▶ **WHAT NEEDS TO BE DONE**
Extract the text of every entry below exactly; leave images out.

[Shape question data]
----

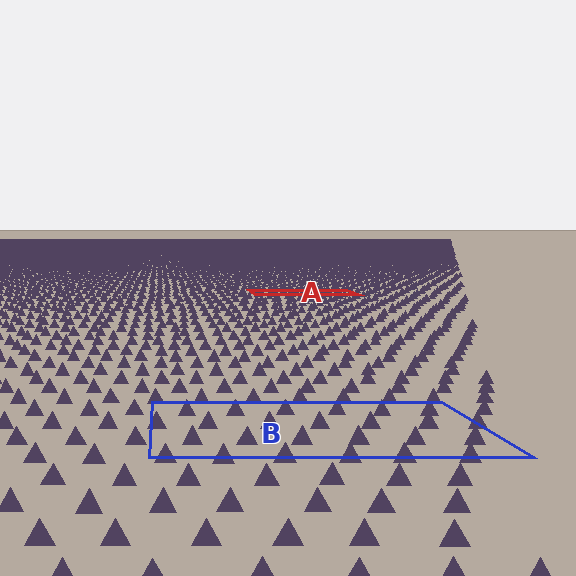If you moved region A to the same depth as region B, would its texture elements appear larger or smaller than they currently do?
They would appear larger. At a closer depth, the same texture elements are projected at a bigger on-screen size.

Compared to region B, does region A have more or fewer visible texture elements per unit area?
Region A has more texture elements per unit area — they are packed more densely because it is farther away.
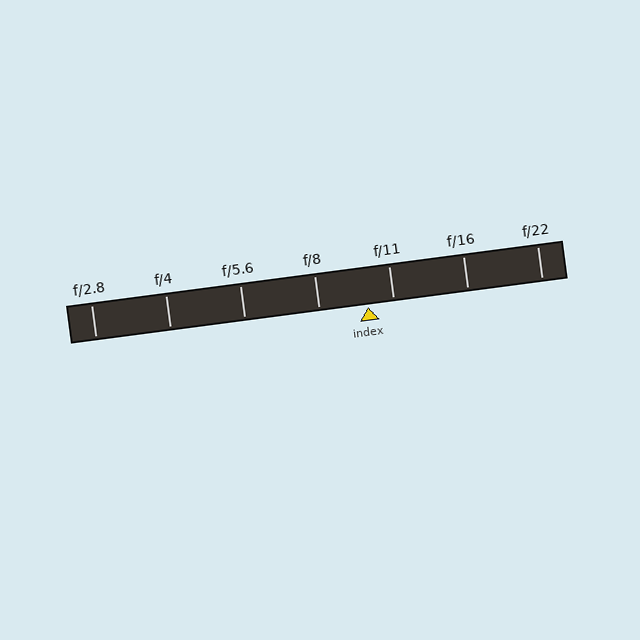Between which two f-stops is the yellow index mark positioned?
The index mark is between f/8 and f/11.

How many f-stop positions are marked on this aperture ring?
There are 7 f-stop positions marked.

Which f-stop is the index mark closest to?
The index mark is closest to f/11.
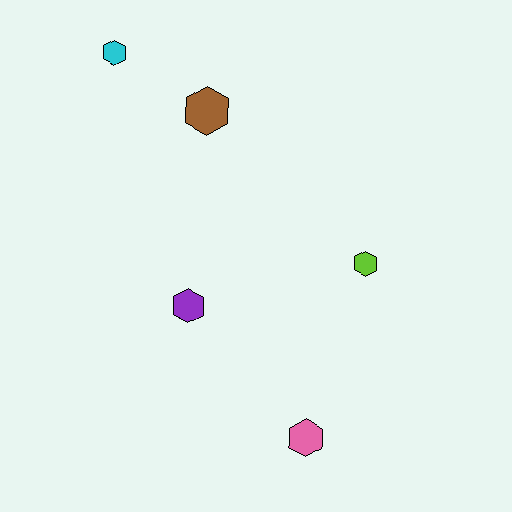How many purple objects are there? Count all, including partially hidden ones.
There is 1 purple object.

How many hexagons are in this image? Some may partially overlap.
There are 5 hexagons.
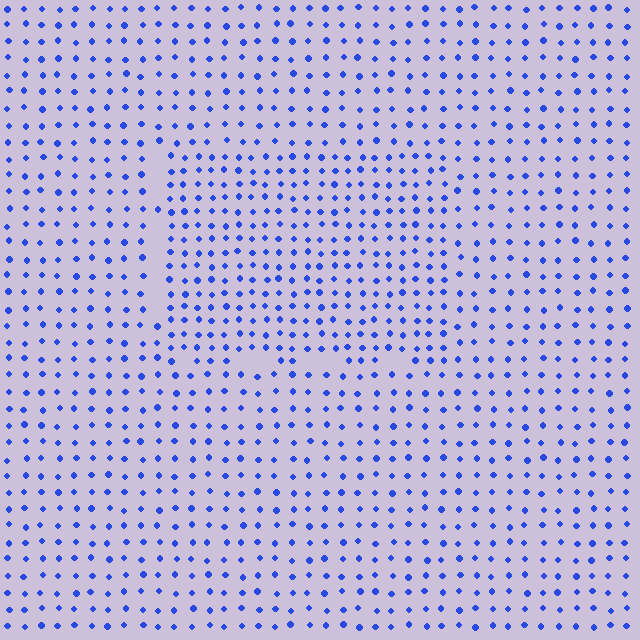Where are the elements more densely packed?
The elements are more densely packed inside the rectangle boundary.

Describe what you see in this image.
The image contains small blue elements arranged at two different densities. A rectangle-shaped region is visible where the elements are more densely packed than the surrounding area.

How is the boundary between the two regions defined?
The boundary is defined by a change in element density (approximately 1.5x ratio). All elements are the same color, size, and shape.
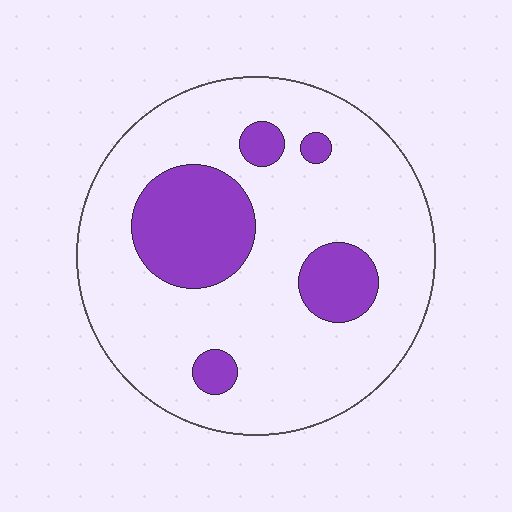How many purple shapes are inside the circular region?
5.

----

▶ **ANSWER FOR THIS EXERCISE**
If you moved region A to the same depth as region B, would its texture elements appear larger or smaller than they currently do?
They would appear larger. At a closer depth, the same texture elements are projected at a bigger on-screen size.

Compared to region B, does region A have more or fewer visible texture elements per unit area?
Region A has more texture elements per unit area — they are packed more densely because it is farther away.
Between which two f-stops is the yellow index mark positioned?
The index mark is between f/8 and f/11.

How many f-stop positions are marked on this aperture ring?
There are 7 f-stop positions marked.

Which f-stop is the index mark closest to?
The index mark is closest to f/11.
How many purple objects are there? Count all, including partially hidden ones.
There is 1 purple object.

How many hexagons are in this image? Some may partially overlap.
There are 5 hexagons.
Where are the elements more densely packed?
The elements are more densely packed inside the rectangle boundary.

Describe what you see in this image.
The image contains small blue elements arranged at two different densities. A rectangle-shaped region is visible where the elements are more densely packed than the surrounding area.

How is the boundary between the two regions defined?
The boundary is defined by a change in element density (approximately 1.5x ratio). All elements are the same color, size, and shape.
How many purple shapes are inside the circular region?
5.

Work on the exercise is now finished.